Could you transcribe exactly the lines from the one containing "What are the" through the last line of the records below, leaving out the pictures?

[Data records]

= Beginning of Section =

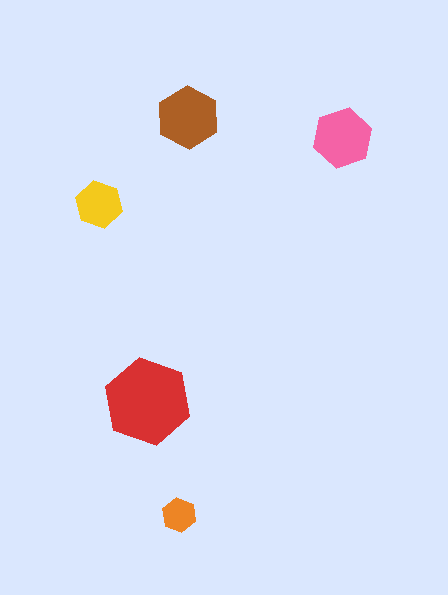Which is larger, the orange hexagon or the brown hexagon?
The brown one.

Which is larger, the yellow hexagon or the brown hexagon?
The brown one.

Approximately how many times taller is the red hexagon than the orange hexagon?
About 2.5 times taller.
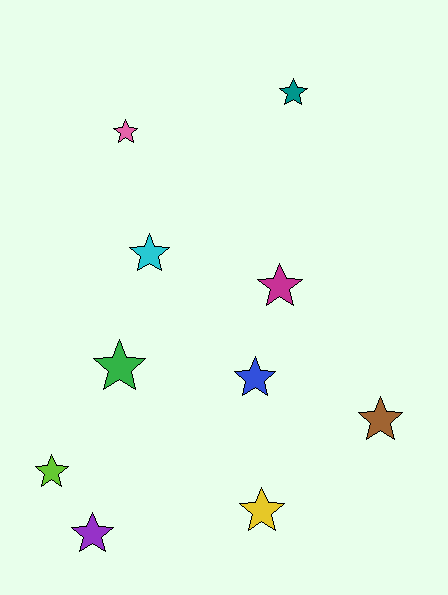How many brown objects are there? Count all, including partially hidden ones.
There is 1 brown object.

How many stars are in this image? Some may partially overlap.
There are 10 stars.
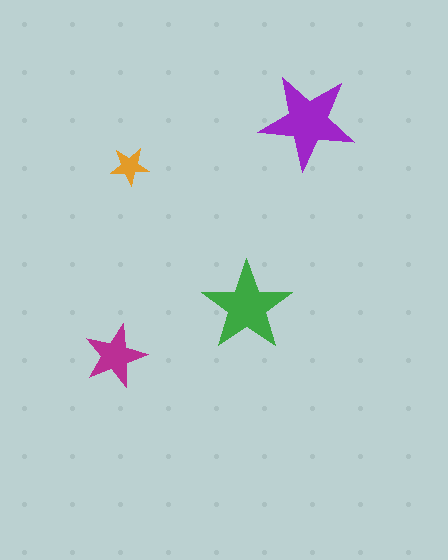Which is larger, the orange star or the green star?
The green one.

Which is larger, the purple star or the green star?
The purple one.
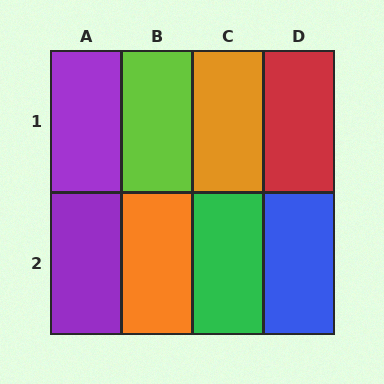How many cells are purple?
2 cells are purple.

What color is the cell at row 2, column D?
Blue.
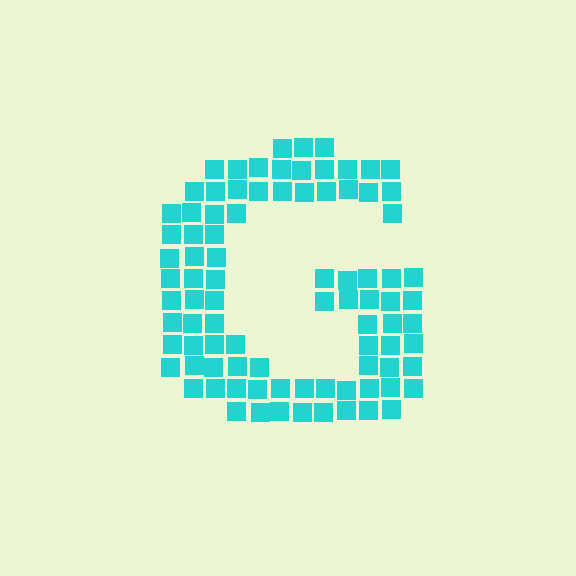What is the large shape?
The large shape is the letter G.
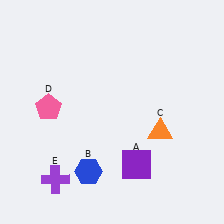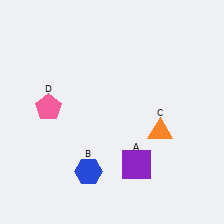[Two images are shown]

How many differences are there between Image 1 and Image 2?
There is 1 difference between the two images.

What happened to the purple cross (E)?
The purple cross (E) was removed in Image 2. It was in the bottom-left area of Image 1.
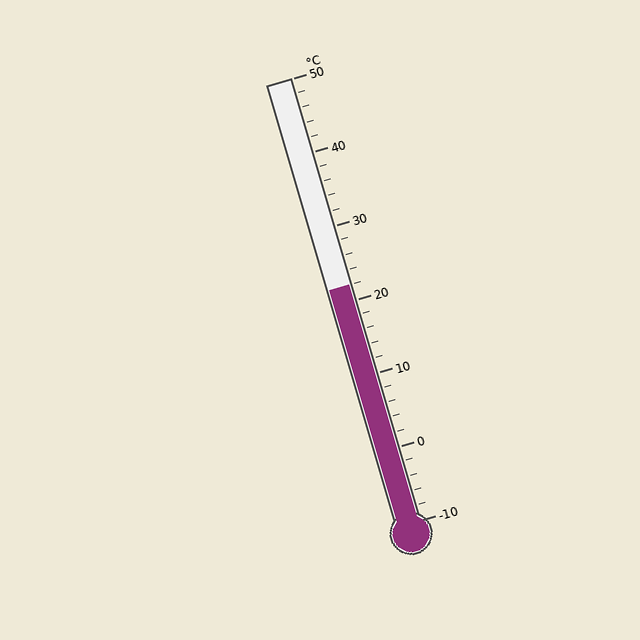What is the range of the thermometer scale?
The thermometer scale ranges from -10°C to 50°C.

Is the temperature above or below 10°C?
The temperature is above 10°C.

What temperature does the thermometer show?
The thermometer shows approximately 22°C.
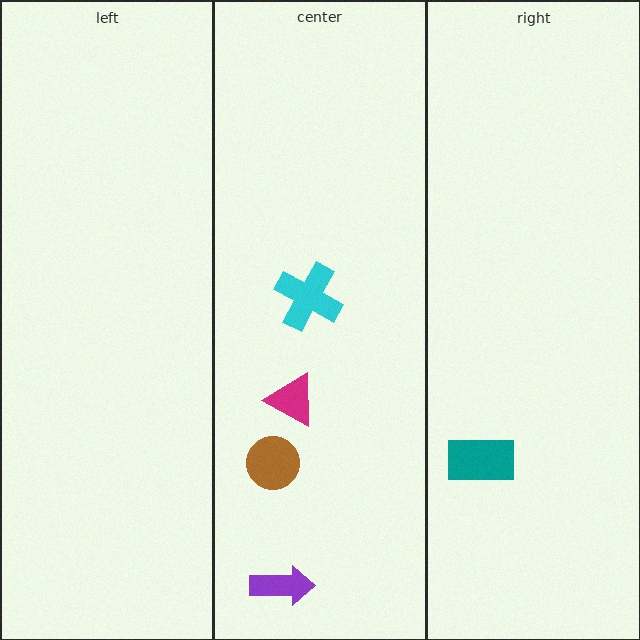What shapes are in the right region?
The teal rectangle.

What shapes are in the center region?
The purple arrow, the cyan cross, the brown circle, the magenta triangle.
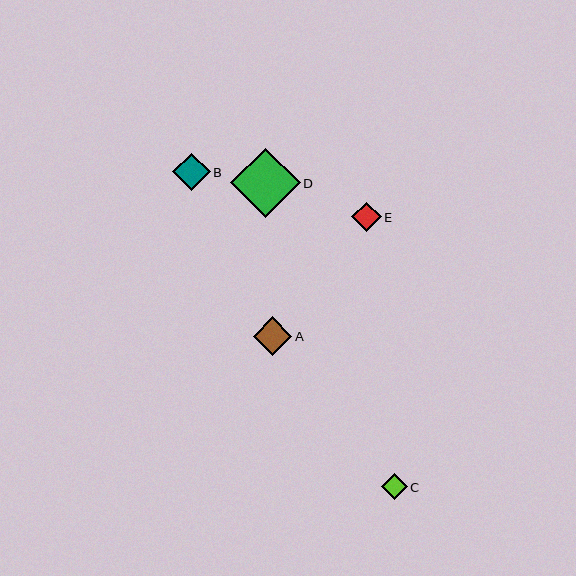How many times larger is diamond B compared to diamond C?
Diamond B is approximately 1.4 times the size of diamond C.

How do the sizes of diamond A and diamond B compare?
Diamond A and diamond B are approximately the same size.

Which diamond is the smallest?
Diamond C is the smallest with a size of approximately 26 pixels.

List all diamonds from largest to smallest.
From largest to smallest: D, A, B, E, C.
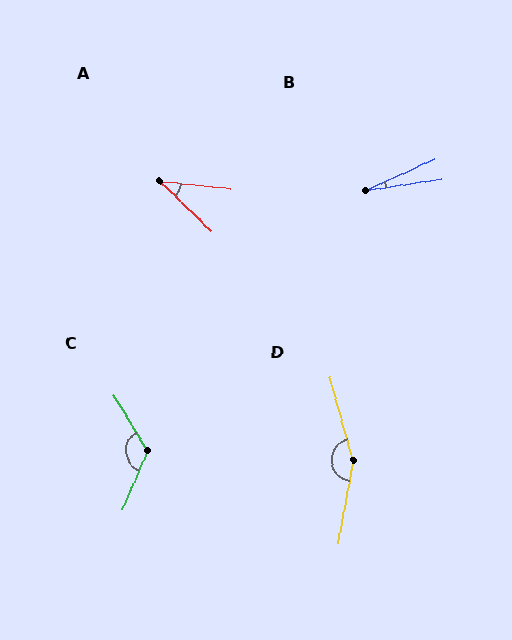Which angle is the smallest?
B, at approximately 16 degrees.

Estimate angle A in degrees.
Approximately 38 degrees.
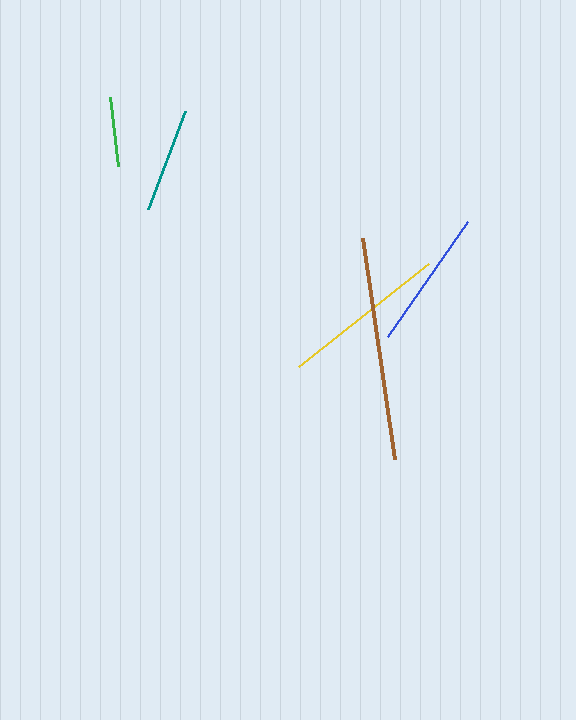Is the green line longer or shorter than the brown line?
The brown line is longer than the green line.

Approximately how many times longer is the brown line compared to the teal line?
The brown line is approximately 2.1 times the length of the teal line.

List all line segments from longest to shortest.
From longest to shortest: brown, yellow, blue, teal, green.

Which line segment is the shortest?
The green line is the shortest at approximately 70 pixels.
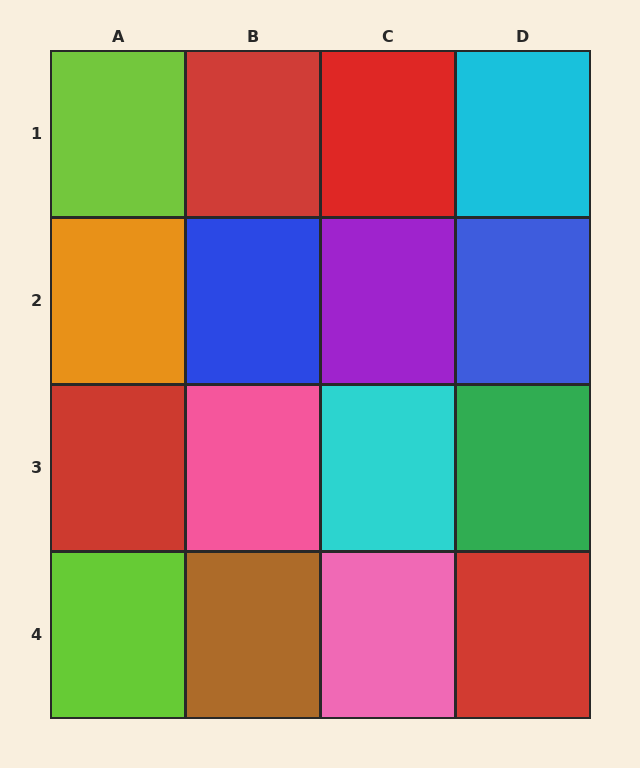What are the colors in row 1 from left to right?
Lime, red, red, cyan.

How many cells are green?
1 cell is green.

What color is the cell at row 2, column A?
Orange.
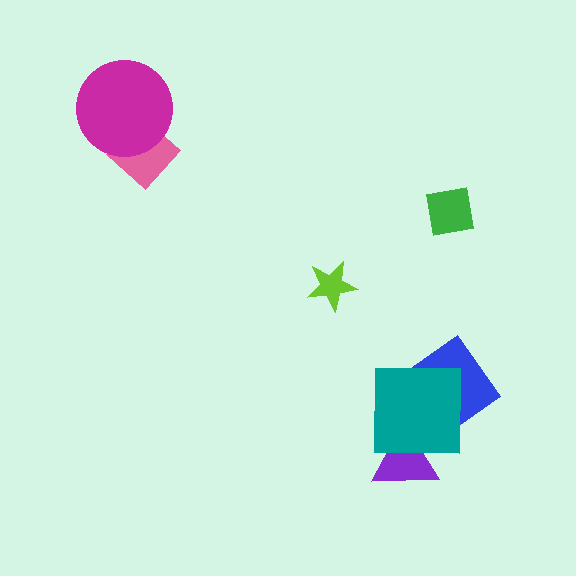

= End of Section =

* SOLUTION FOR THIS TASK
What are the colors in row 1 from left to right?
Lime, red, red, cyan.

How many cells are green?
1 cell is green.

What color is the cell at row 2, column A?
Orange.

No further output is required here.